● Task:
Quote the whole listing exactly. Leave the pictures out of your copy.

● Provided data:

********

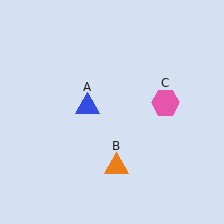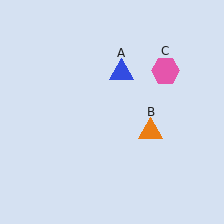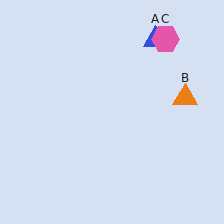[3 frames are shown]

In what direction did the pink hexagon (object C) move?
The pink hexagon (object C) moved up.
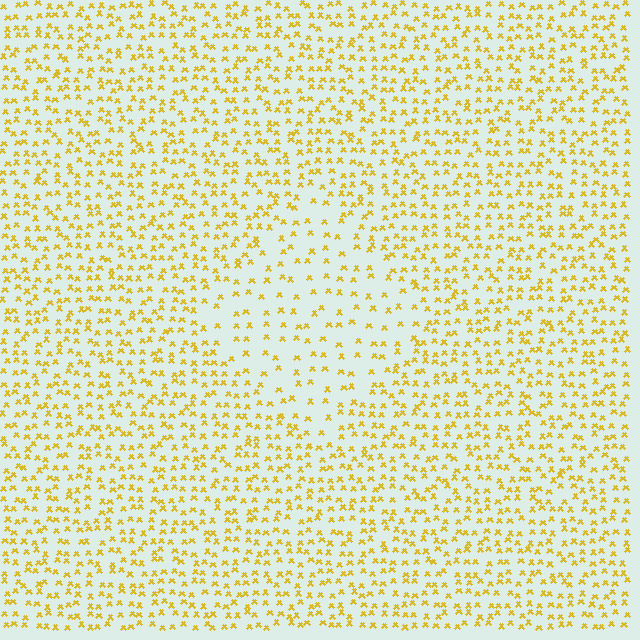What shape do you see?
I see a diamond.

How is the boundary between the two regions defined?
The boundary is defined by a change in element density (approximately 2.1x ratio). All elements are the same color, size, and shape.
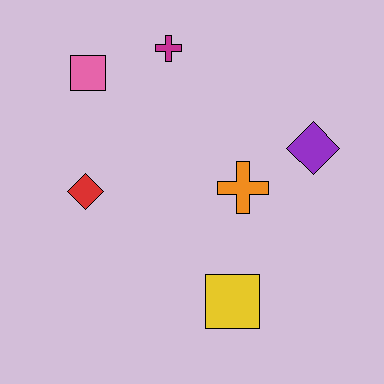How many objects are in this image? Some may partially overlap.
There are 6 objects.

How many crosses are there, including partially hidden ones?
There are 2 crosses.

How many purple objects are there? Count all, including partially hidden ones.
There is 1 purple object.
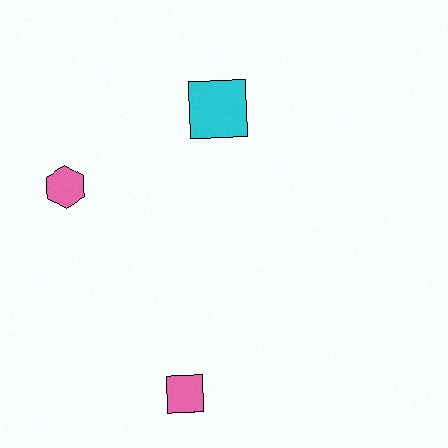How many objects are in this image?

********

● Answer in full:
[3 frames are shown]

In what direction did the pink hexagon (object C) move?
The pink hexagon (object C) moved up.
What shape do you see?
I see a diamond.

How is the boundary between the two regions defined?
The boundary is defined by a change in element density (approximately 2.1x ratio). All elements are the same color, size, and shape.
How many objects are in this image? Some may partially overlap.
There are 6 objects.

How many crosses are there, including partially hidden ones?
There are 2 crosses.

How many purple objects are there? Count all, including partially hidden ones.
There is 1 purple object.
How many objects are in this image?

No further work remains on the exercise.